[Start Given data]
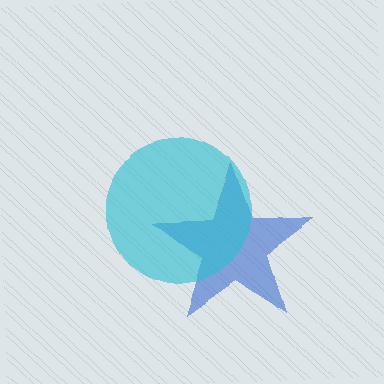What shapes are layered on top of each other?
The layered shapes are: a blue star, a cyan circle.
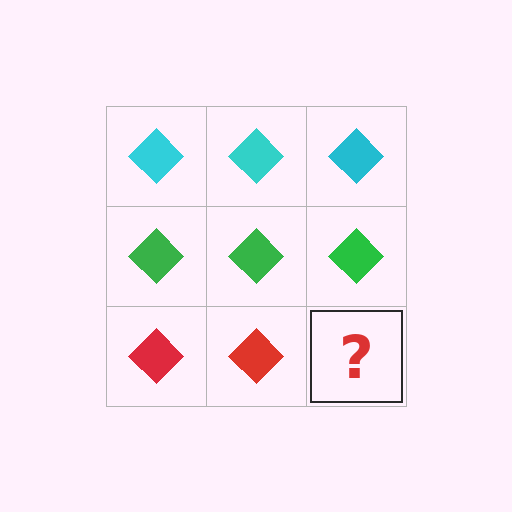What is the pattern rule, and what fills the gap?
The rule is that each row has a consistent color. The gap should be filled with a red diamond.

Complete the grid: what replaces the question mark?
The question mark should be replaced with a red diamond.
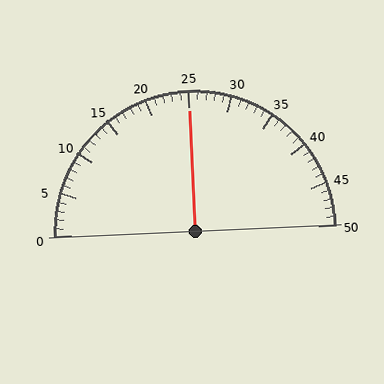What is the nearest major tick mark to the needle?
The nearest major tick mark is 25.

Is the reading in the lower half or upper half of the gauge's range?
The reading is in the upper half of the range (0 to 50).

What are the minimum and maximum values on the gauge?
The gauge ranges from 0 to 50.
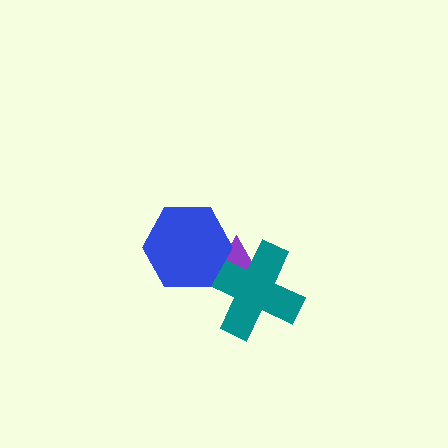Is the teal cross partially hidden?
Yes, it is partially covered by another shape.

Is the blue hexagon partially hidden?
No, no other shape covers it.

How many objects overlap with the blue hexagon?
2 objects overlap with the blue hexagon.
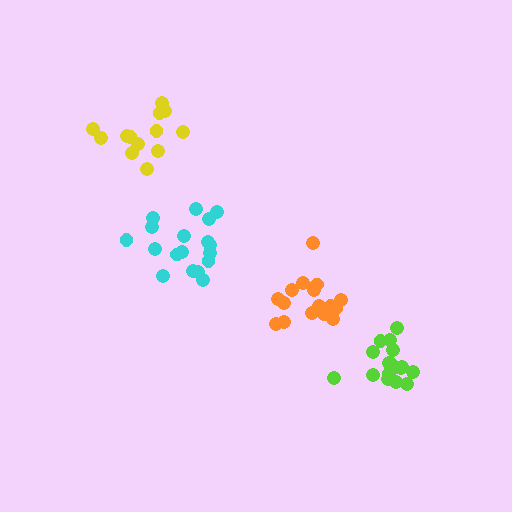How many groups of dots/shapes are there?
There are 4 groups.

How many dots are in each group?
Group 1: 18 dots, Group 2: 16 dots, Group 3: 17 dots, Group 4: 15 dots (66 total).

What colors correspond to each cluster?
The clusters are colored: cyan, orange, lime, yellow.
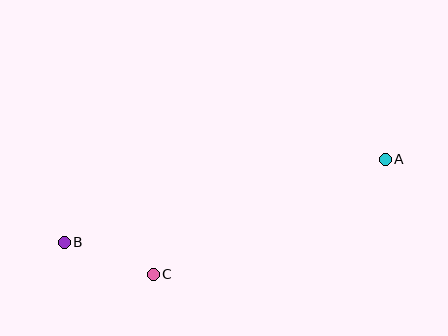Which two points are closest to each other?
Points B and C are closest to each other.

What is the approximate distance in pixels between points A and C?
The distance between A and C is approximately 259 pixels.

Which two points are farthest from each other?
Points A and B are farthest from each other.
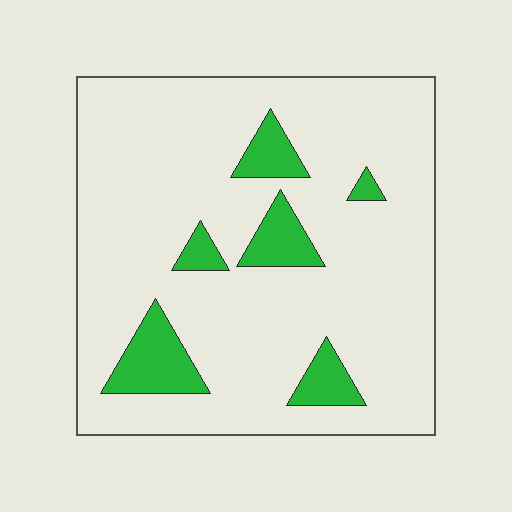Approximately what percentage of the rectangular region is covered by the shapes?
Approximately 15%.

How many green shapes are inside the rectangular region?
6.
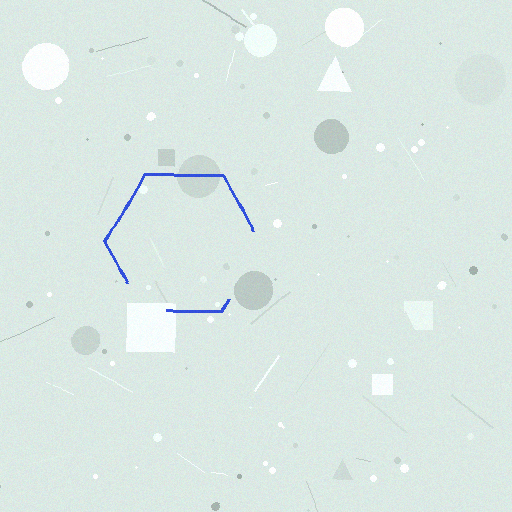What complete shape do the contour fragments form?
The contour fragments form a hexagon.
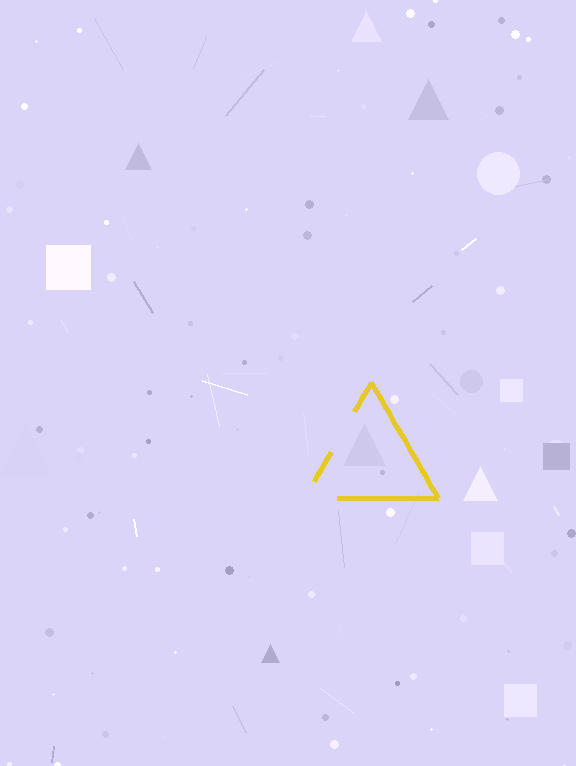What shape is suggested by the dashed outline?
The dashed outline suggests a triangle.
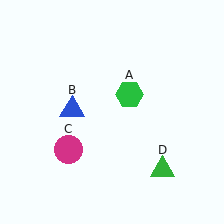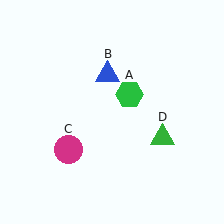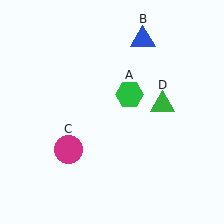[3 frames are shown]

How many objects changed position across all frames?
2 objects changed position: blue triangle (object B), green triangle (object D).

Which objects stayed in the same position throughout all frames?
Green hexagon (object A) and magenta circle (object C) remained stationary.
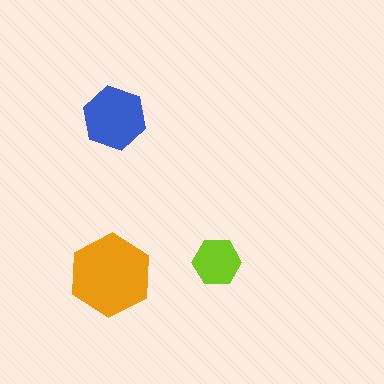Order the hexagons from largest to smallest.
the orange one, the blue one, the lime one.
[End Given data]
Exercise aim »
Up to and including the last line of the listing, starting at the line with "How many objects changed", extract every line exactly and leave out the pictures.

Finished exercise »
How many objects changed position across all frames?
2 objects changed position: blue triangle (object B), green triangle (object D).

Which objects stayed in the same position throughout all frames?
Green hexagon (object A) and magenta circle (object C) remained stationary.
Order the hexagons from largest to smallest.
the orange one, the blue one, the lime one.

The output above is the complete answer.